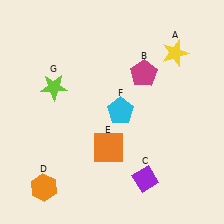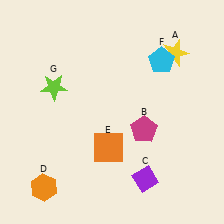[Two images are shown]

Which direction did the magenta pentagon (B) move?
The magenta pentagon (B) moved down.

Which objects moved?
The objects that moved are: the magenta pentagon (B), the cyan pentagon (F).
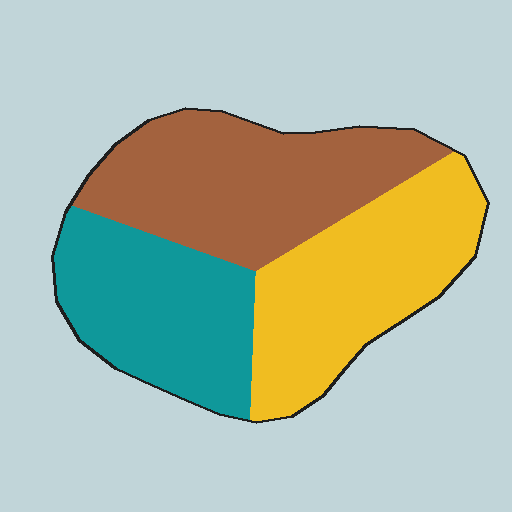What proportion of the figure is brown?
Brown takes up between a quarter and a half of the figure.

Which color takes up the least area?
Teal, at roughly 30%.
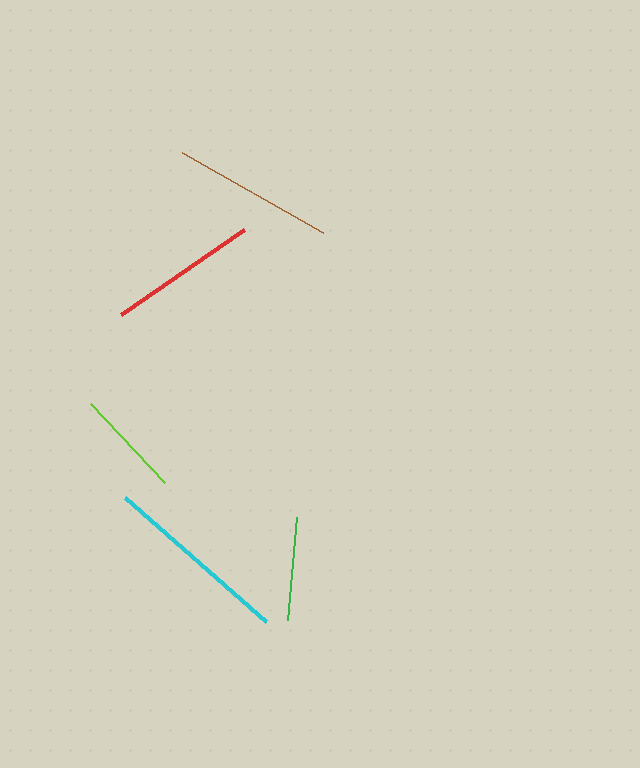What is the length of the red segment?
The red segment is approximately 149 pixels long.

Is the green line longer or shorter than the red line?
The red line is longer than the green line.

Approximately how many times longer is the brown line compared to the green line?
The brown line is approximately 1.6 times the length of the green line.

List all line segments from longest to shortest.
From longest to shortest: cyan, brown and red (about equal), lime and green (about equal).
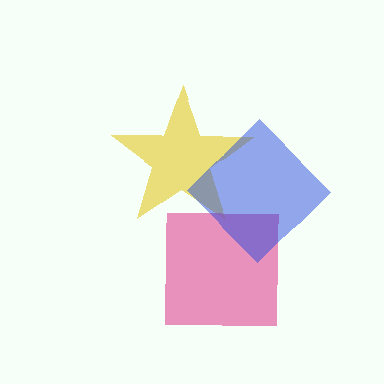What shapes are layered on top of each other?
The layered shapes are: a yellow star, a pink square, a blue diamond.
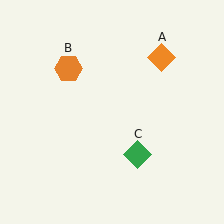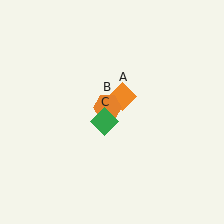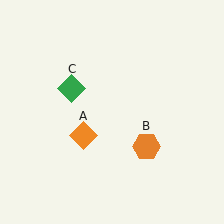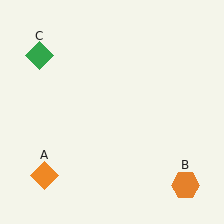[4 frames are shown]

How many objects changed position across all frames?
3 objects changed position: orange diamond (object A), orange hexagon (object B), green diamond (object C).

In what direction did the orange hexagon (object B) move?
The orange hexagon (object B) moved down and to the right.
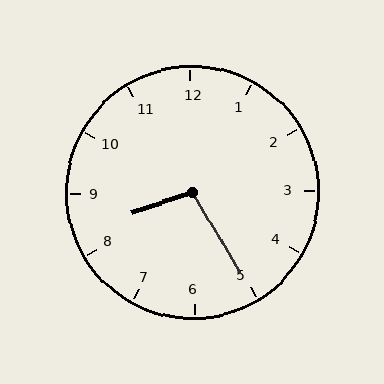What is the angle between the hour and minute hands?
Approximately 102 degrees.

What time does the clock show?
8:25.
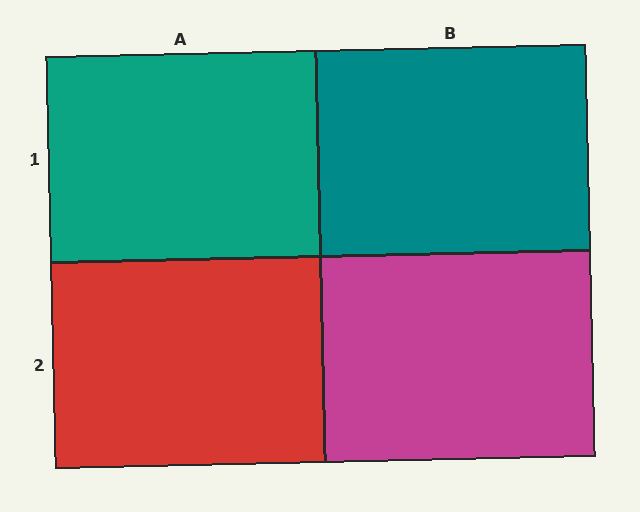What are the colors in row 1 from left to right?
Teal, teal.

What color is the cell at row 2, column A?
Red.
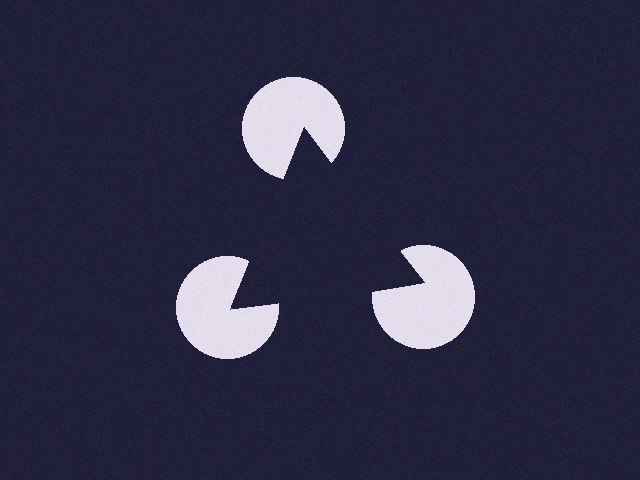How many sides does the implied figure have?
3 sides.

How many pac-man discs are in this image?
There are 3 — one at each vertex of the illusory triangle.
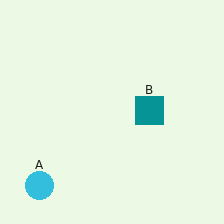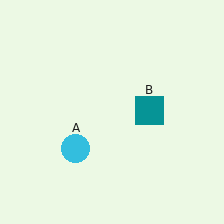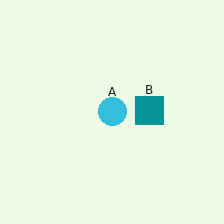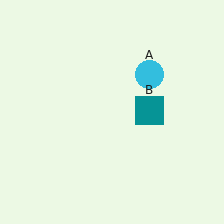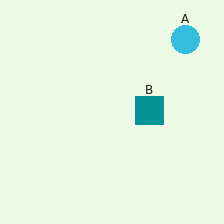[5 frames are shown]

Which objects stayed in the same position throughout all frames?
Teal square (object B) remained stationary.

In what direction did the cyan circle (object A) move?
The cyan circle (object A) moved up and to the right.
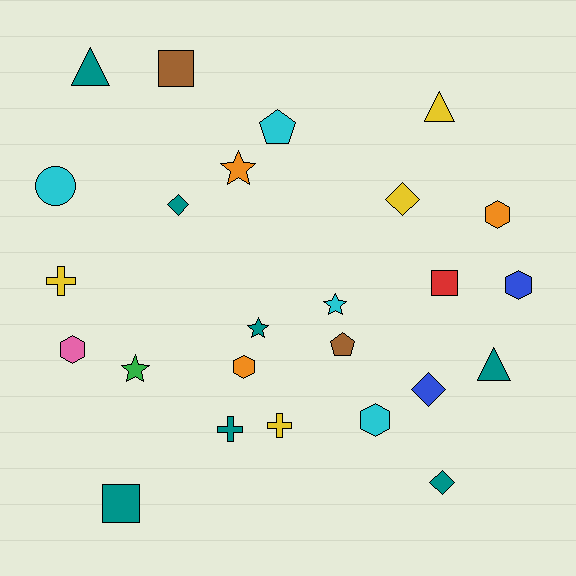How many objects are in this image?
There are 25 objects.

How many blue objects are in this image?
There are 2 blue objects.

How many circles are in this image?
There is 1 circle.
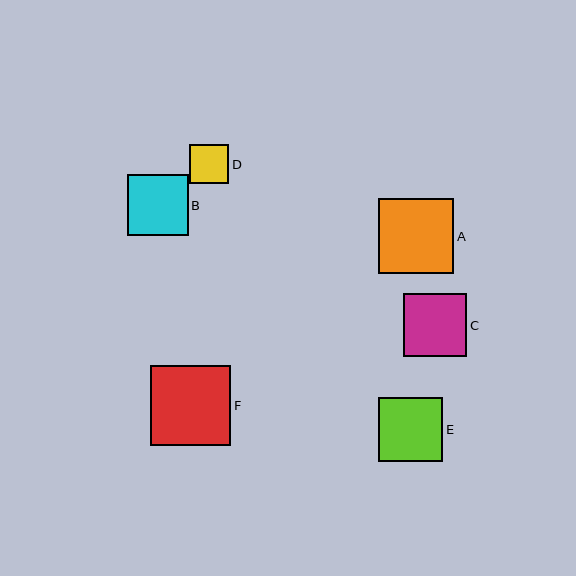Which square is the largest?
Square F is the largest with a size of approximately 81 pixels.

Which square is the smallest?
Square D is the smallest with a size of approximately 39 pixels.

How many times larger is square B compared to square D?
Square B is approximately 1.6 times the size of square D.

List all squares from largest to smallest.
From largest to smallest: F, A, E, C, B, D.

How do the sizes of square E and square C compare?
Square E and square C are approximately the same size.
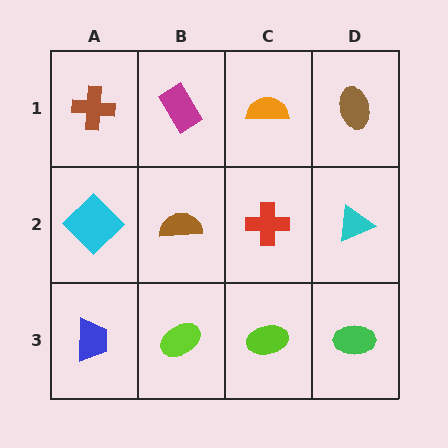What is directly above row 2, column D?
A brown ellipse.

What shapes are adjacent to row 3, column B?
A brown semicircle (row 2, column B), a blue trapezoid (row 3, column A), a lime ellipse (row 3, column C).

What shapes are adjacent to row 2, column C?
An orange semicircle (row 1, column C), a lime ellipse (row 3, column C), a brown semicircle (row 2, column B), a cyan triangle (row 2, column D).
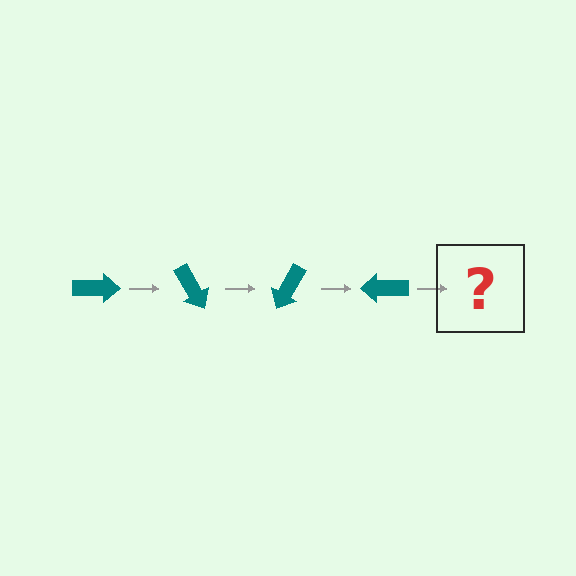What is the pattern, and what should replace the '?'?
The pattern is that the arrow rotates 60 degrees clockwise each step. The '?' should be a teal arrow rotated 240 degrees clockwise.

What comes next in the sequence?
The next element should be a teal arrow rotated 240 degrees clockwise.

---

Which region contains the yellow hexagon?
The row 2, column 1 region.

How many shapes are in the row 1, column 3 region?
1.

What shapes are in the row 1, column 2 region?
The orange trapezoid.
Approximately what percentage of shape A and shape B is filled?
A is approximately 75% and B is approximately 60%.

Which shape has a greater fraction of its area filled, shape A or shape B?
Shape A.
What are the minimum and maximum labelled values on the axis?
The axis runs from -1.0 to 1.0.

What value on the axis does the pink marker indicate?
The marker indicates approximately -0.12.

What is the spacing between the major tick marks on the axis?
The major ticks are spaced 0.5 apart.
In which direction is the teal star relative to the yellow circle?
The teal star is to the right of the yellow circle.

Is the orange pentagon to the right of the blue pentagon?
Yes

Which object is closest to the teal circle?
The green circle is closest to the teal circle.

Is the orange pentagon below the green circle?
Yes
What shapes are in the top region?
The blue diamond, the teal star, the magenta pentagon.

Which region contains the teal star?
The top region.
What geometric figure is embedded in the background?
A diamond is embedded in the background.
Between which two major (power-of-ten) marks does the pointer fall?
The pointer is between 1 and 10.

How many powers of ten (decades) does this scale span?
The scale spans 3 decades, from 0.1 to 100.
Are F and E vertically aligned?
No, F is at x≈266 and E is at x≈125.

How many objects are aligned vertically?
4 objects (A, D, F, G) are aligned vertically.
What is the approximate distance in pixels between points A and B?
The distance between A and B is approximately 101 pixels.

### WHAT THE TASK ASKS
From the line with "Which color takes up the least area?" to the line with "[4 frames are shown]", set down those lines word for word and only those, counting both ends. Pictures stay out of the copy.

### CORRECT RESPONSE
Which color takes up the least area?
Teal, at roughly 30%.
What is the length of the red segment?
The red segment is approximately 149 pixels long.

Is the green line longer or shorter than the red line?
The red line is longer than the green line.

Approximately how many times longer is the brown line compared to the green line?
The brown line is approximately 1.6 times the length of the green line.

List all line segments from longest to shortest.
From longest to shortest: cyan, brown and red (about equal), lime and green (about equal).
What shapes are layered on top of each other?
The layered shapes are: a yellow star, a pink square, a blue diamond.
[4 frames are shown]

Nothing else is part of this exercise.